SHORT TASK: Leave out the pictures and copy everything else below exactly.

[Records contained in a dataset]
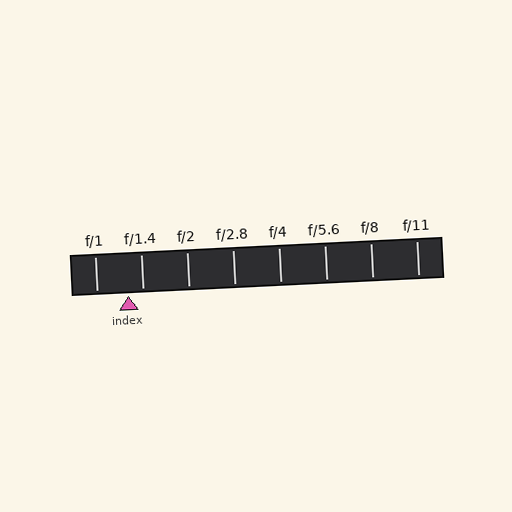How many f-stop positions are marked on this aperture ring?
There are 8 f-stop positions marked.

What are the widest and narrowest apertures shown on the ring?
The widest aperture shown is f/1 and the narrowest is f/11.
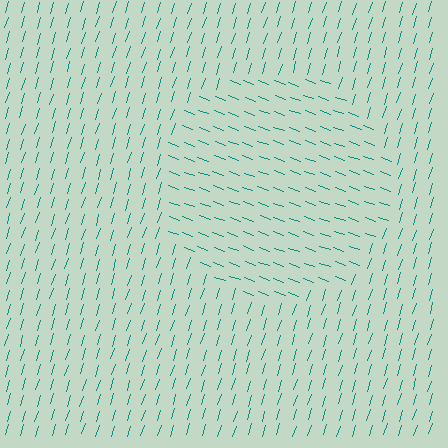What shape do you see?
I see a circle.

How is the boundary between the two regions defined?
The boundary is defined purely by a change in line orientation (approximately 88 degrees difference). All lines are the same color and thickness.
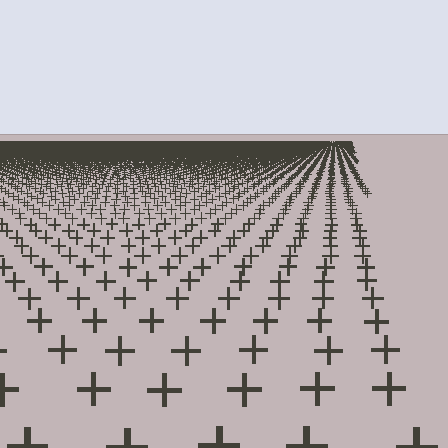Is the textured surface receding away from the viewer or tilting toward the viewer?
The surface is receding away from the viewer. Texture elements get smaller and denser toward the top.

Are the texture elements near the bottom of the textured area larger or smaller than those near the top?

SOLUTION BELOW:
How many f-stop positions are marked on this aperture ring?
There are 8 f-stop positions marked.

What are the widest and narrowest apertures shown on the ring?
The widest aperture shown is f/1 and the narrowest is f/11.
What shape do you see?
I see a circle.

How is the boundary between the two regions defined?
The boundary is defined purely by a change in line orientation (approximately 88 degrees difference). All lines are the same color and thickness.
Is the textured surface receding away from the viewer or tilting toward the viewer?
The surface is receding away from the viewer. Texture elements get smaller and denser toward the top.

Are the texture elements near the bottom of the textured area larger or smaller than those near the top?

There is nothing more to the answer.